### GIVEN EXERCISE
Print verbatim every line starting at the one that contains "Roughly how many" and ending at the final line of the records; include both endpoints.

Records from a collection
※ ※ ※

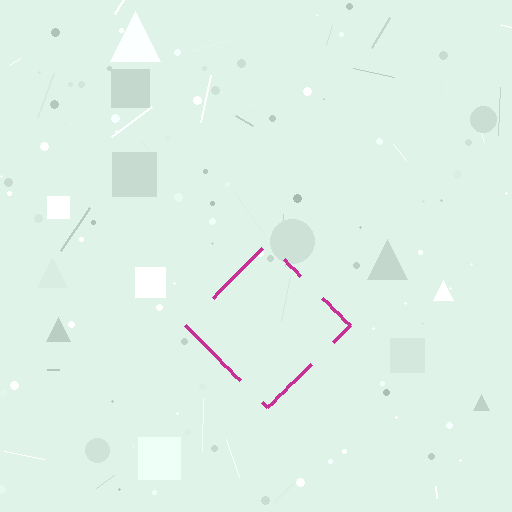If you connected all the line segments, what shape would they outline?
They would outline a diamond.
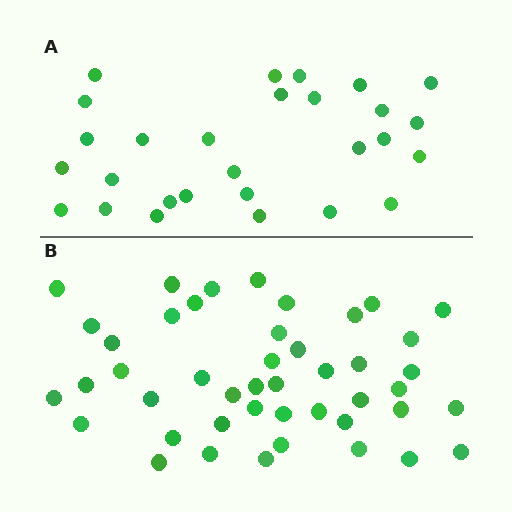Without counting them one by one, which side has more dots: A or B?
Region B (the bottom region) has more dots.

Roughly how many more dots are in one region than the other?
Region B has approximately 15 more dots than region A.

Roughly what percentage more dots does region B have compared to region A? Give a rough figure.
About 60% more.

※ ※ ※

### ANSWER TO THE EXERCISE
Roughly how many more dots are in one region than the other?
Region B has approximately 15 more dots than region A.

Roughly what percentage more dots does region B have compared to region A? Give a rough figure.
About 60% more.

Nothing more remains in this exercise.